__Job__. Write out all of the lines below, exactly and completely.

(Basic figure question records)
☆ ☆ ☆ ☆ ☆

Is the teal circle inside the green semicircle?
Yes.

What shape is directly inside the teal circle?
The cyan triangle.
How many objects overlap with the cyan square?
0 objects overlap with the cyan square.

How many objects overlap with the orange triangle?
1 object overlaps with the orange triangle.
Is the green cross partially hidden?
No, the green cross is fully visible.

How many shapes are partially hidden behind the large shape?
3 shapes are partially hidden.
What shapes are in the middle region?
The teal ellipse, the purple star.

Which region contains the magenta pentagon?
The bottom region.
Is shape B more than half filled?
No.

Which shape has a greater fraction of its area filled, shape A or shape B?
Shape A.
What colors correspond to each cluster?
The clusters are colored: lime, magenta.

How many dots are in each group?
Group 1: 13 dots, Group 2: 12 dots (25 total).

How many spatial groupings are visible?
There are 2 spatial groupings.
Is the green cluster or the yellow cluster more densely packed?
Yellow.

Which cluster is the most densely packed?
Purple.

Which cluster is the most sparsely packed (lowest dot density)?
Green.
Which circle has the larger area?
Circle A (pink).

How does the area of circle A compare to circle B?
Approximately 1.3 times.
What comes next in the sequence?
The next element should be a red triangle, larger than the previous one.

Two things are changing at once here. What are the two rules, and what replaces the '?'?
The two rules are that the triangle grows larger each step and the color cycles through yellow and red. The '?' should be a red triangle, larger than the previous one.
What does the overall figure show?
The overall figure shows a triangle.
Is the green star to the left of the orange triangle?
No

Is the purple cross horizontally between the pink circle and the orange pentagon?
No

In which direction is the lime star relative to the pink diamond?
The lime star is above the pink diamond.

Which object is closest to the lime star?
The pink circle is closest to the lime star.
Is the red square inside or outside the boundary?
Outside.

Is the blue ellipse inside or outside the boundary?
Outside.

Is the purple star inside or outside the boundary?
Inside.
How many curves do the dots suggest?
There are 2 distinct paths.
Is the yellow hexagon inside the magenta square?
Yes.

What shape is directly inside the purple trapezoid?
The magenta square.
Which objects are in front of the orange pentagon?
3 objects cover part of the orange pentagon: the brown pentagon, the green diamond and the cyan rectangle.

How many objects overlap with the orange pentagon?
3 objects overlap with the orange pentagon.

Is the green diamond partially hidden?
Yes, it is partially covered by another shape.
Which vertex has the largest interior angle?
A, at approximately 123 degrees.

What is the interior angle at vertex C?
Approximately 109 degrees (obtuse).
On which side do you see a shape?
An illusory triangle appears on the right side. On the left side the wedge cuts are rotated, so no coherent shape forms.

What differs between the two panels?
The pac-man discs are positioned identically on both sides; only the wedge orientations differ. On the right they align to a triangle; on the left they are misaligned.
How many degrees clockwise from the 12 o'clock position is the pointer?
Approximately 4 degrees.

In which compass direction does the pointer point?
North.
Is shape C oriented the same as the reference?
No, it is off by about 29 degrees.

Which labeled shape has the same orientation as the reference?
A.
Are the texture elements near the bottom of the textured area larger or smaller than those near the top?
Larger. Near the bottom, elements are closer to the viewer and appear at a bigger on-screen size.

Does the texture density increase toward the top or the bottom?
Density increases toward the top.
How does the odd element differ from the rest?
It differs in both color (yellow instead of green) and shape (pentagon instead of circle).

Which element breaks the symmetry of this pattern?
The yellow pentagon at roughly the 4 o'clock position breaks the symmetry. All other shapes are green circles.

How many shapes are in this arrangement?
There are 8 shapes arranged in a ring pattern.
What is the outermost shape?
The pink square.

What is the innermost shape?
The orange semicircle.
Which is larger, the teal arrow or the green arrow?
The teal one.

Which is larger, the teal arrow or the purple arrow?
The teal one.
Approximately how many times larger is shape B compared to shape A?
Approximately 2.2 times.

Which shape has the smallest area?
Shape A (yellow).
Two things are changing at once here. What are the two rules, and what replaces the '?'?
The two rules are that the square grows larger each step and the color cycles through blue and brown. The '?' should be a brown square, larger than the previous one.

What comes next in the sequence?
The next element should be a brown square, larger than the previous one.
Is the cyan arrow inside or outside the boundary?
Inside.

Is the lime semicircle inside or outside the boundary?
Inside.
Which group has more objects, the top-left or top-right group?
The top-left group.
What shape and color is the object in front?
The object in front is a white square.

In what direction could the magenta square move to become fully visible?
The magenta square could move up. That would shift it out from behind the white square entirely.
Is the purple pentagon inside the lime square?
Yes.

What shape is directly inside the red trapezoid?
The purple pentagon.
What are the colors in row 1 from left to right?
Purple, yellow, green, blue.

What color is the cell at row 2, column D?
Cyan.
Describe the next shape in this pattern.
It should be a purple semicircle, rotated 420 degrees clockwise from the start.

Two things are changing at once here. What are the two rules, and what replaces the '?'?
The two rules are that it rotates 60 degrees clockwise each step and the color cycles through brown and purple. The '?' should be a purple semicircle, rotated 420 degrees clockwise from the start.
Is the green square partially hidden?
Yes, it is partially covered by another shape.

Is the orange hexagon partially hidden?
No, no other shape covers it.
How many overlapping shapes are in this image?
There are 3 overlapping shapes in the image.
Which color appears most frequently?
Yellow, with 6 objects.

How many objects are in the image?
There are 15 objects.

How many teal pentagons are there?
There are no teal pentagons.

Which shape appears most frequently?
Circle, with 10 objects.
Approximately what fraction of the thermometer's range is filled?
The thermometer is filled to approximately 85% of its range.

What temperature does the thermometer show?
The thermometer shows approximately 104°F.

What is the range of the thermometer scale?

☆ ☆ ☆ ☆ ☆

__Exercise response__.
Is the teal circle inside the green semicircle?
Yes.

What shape is directly inside the teal circle?
The cyan triangle.
How many objects overlap with the cyan square?
0 objects overlap with the cyan square.

How many objects overlap with the orange triangle?
1 object overlaps with the orange triangle.
Is the green cross partially hidden?
No, the green cross is fully visible.

How many shapes are partially hidden behind the large shape?
3 shapes are partially hidden.
What shapes are in the middle region?
The teal ellipse, the purple star.

Which region contains the magenta pentagon?
The bottom region.
Is shape B more than half filled?
No.

Which shape has a greater fraction of its area filled, shape A or shape B?
Shape A.
What colors correspond to each cluster?
The clusters are colored: lime, magenta.

How many dots are in each group?
Group 1: 13 dots, Group 2: 12 dots (25 total).

How many spatial groupings are visible?
There are 2 spatial groupings.
Is the green cluster or the yellow cluster more densely packed?
Yellow.

Which cluster is the most densely packed?
Purple.

Which cluster is the most sparsely packed (lowest dot density)?
Green.
Which circle has the larger area?
Circle A (pink).

How does the area of circle A compare to circle B?
Approximately 1.3 times.
What comes next in the sequence?
The next element should be a red triangle, larger than the previous one.

Two things are changing at once here. What are the two rules, and what replaces the '?'?
The two rules are that the triangle grows larger each step and the color cycles through yellow and red. The '?' should be a red triangle, larger than the previous one.
What does the overall figure show?
The overall figure shows a triangle.
Is the green star to the left of the orange triangle?
No

Is the purple cross horizontally between the pink circle and the orange pentagon?
No

In which direction is the lime star relative to the pink diamond?
The lime star is above the pink diamond.

Which object is closest to the lime star?
The pink circle is closest to the lime star.
Is the red square inside or outside the boundary?
Outside.

Is the blue ellipse inside or outside the boundary?
Outside.

Is the purple star inside or outside the boundary?
Inside.
How many curves do the dots suggest?
There are 2 distinct paths.
Is the yellow hexagon inside the magenta square?
Yes.

What shape is directly inside the purple trapezoid?
The magenta square.
Which objects are in front of the orange pentagon?
3 objects cover part of the orange pentagon: the brown pentagon, the green diamond and the cyan rectangle.

How many objects overlap with the orange pentagon?
3 objects overlap with the orange pentagon.

Is the green diamond partially hidden?
Yes, it is partially covered by another shape.
Which vertex has the largest interior angle?
A, at approximately 123 degrees.

What is the interior angle at vertex C?
Approximately 109 degrees (obtuse).
On which side do you see a shape?
An illusory triangle appears on the right side. On the left side the wedge cuts are rotated, so no coherent shape forms.

What differs between the two panels?
The pac-man discs are positioned identically on both sides; only the wedge orientations differ. On the right they align to a triangle; on the left they are misaligned.
How many degrees clockwise from the 12 o'clock position is the pointer?
Approximately 4 degrees.

In which compass direction does the pointer point?
North.
Is shape C oriented the same as the reference?
No, it is off by about 29 degrees.

Which labeled shape has the same orientation as the reference?
A.
Are the texture elements near the bottom of the textured area larger or smaller than those near the top?
Larger. Near the bottom, elements are closer to the viewer and appear at a bigger on-screen size.

Does the texture density increase toward the top or the bottom?
Density increases toward the top.
How does the odd element differ from the rest?
It differs in both color (yellow instead of green) and shape (pentagon instead of circle).

Which element breaks the symmetry of this pattern?
The yellow pentagon at roughly the 4 o'clock position breaks the symmetry. All other shapes are green circles.

How many shapes are in this arrangement?
There are 8 shapes arranged in a ring pattern.
What is the outermost shape?
The pink square.

What is the innermost shape?
The orange semicircle.
Which is larger, the teal arrow or the green arrow?
The teal one.

Which is larger, the teal arrow or the purple arrow?
The teal one.
Approximately how many times larger is shape B compared to shape A?
Approximately 2.2 times.

Which shape has the smallest area?
Shape A (yellow).
Two things are changing at once here. What are the two rules, and what replaces the '?'?
The two rules are that the square grows larger each step and the color cycles through blue and brown. The '?' should be a brown square, larger than the previous one.

What comes next in the sequence?
The next element should be a brown square, larger than the previous one.
Is the cyan arrow inside or outside the boundary?
Inside.

Is the lime semicircle inside or outside the boundary?
Inside.
Which group has more objects, the top-left or top-right group?
The top-left group.
What shape and color is the object in front?
The object in front is a white square.

In what direction could the magenta square move to become fully visible?
The magenta square could move up. That would shift it out from behind the white square entirely.
Is the purple pentagon inside the lime square?
Yes.

What shape is directly inside the red trapezoid?
The purple pentagon.
What are the colors in row 1 from left to right?
Purple, yellow, green, blue.

What color is the cell at row 2, column D?
Cyan.
Describe the next shape in this pattern.
It should be a purple semicircle, rotated 420 degrees clockwise from the start.

Two things are changing at once here. What are the two rules, and what replaces the '?'?
The two rules are that it rotates 60 degrees clockwise each step and the color cycles through brown and purple. The '?' should be a purple semicircle, rotated 420 degrees clockwise from the start.
Is the green square partially hidden?
Yes, it is partially covered by another shape.

Is the orange hexagon partially hidden?
No, no other shape covers it.
How many overlapping shapes are in this image?
There are 3 overlapping shapes in the image.
Which color appears most frequently?
Yellow, with 6 objects.

How many objects are in the image?
There are 15 objects.

How many teal pentagons are there?
There are no teal pentagons.

Which shape appears most frequently?
Circle, with 10 objects.
Approximately what fraction of the thermometer's range is filled?
The thermometer is filled to approximately 85% of its range.

What temperature does the thermometer show?
The thermometer shows approximately 104°F.

What is the range of the thermometer scale?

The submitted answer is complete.